### Entries

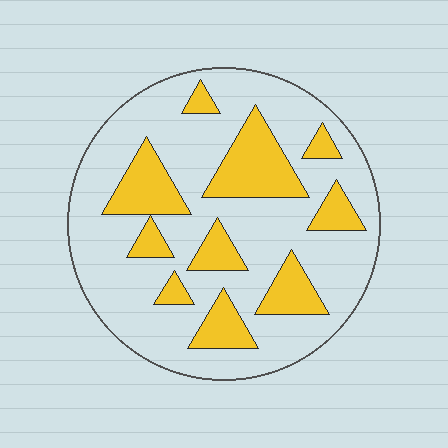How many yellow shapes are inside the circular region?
10.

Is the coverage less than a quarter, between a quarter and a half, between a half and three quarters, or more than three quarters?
Between a quarter and a half.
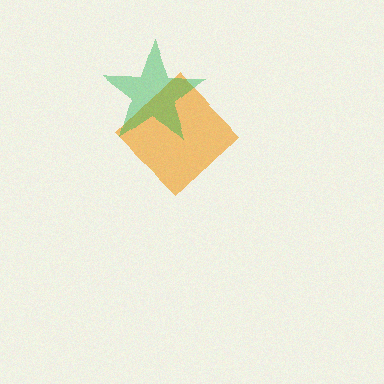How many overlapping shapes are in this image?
There are 2 overlapping shapes in the image.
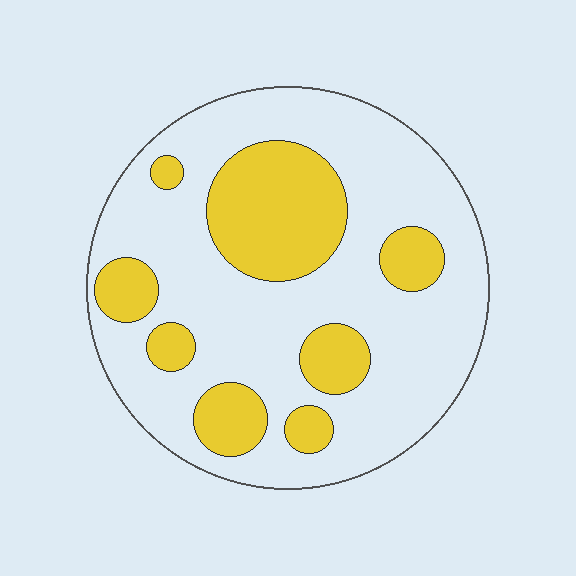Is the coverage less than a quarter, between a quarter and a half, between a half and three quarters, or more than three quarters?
Between a quarter and a half.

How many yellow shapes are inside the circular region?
8.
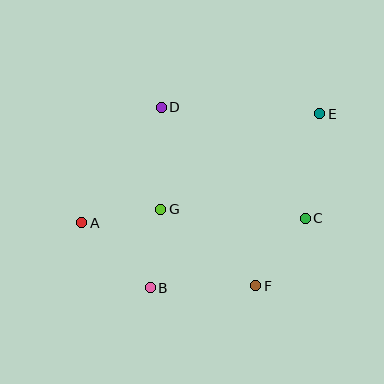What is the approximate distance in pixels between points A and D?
The distance between A and D is approximately 140 pixels.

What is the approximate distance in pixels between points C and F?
The distance between C and F is approximately 84 pixels.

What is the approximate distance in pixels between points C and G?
The distance between C and G is approximately 145 pixels.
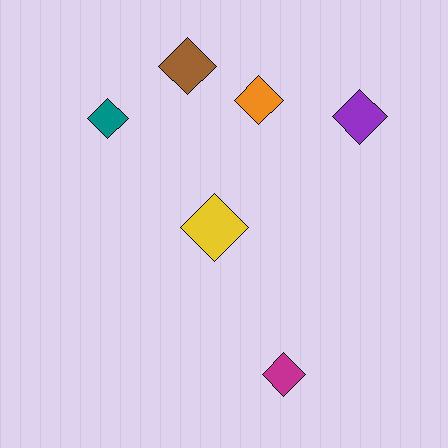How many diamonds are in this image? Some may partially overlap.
There are 6 diamonds.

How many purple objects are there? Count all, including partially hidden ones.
There is 1 purple object.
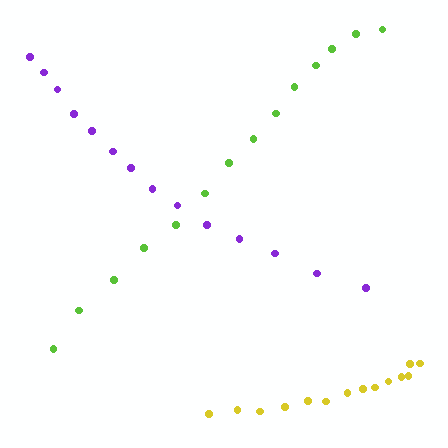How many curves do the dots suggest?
There are 3 distinct paths.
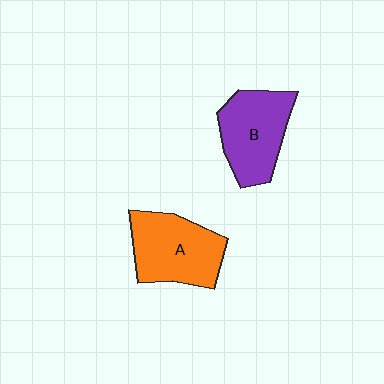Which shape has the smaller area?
Shape B (purple).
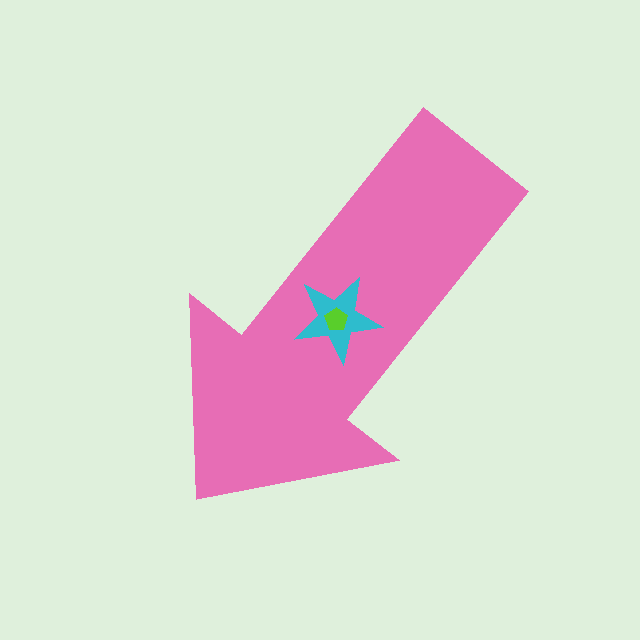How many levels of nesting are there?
3.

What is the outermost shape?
The pink arrow.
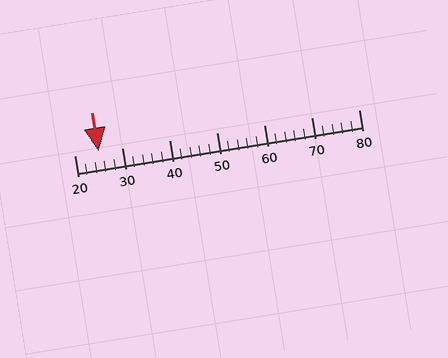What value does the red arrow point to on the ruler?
The red arrow points to approximately 25.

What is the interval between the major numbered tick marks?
The major tick marks are spaced 10 units apart.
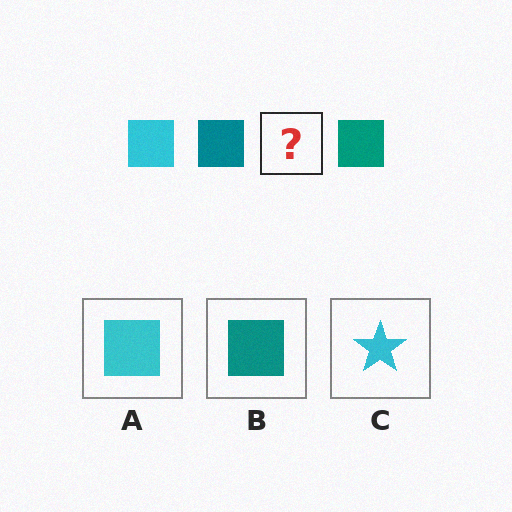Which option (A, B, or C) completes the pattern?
A.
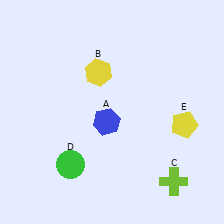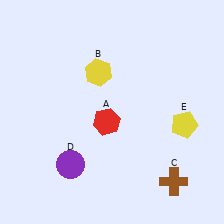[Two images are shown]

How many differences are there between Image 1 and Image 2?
There are 3 differences between the two images.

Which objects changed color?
A changed from blue to red. C changed from lime to brown. D changed from green to purple.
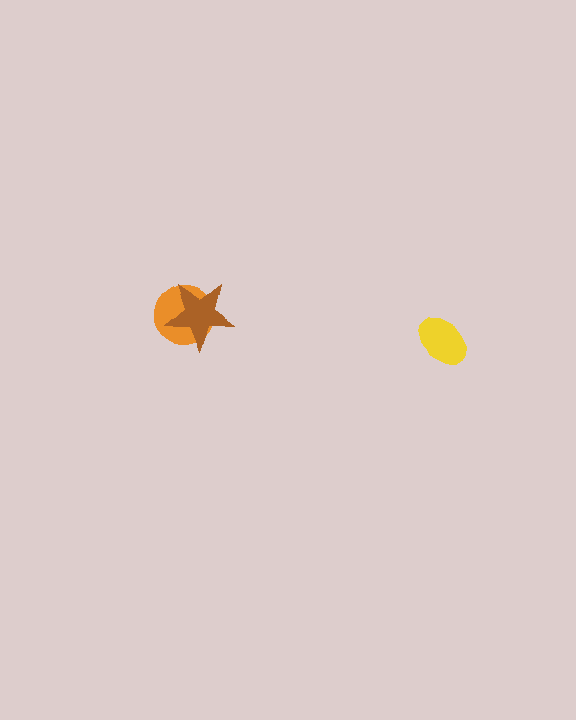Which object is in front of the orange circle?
The brown star is in front of the orange circle.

######

The request
Make an exact copy of all entries above, dropping the images.

The completed task
How many yellow shapes are inside the circular region?
10.

Is the coverage less than a quarter, between a quarter and a half, between a half and three quarters, or more than three quarters?
Between a quarter and a half.
How many overlapping shapes are in this image?
There are 2 overlapping shapes in the image.
Is the coverage less than a quarter, between a quarter and a half, between a half and three quarters, or more than three quarters?
Between a quarter and a half.

How many yellow shapes are inside the circular region?
8.
What is the approximate distance in pixels between points A and D?
The distance between A and D is approximately 140 pixels.

What is the approximate distance in pixels between points C and F?
The distance between C and F is approximately 84 pixels.

What is the approximate distance in pixels between points C and G?
The distance between C and G is approximately 145 pixels.
How many diamonds are in this image? Some may partially overlap.
There are 6 diamonds.

How many purple objects are there? Count all, including partially hidden ones.
There is 1 purple object.
How many curves do the dots suggest?
There are 3 distinct paths.
Which shape has the smaller area?
Shape B (purple).
How many levels of nesting are there?
3.

What is the outermost shape?
The pink arrow.
What value does the red arrow point to on the ruler?
The red arrow points to approximately 25.

What is the interval between the major numbered tick marks?
The major tick marks are spaced 10 units apart.
Which option (A, B, or C) completes the pattern?
A.
[Two images are shown]

How many differences are there between Image 1 and Image 2?
There are 3 differences between the two images.

Which objects changed color?
A changed from blue to red. C changed from lime to brown. D changed from green to purple.
Which object is in front of the orange circle?
The brown star is in front of the orange circle.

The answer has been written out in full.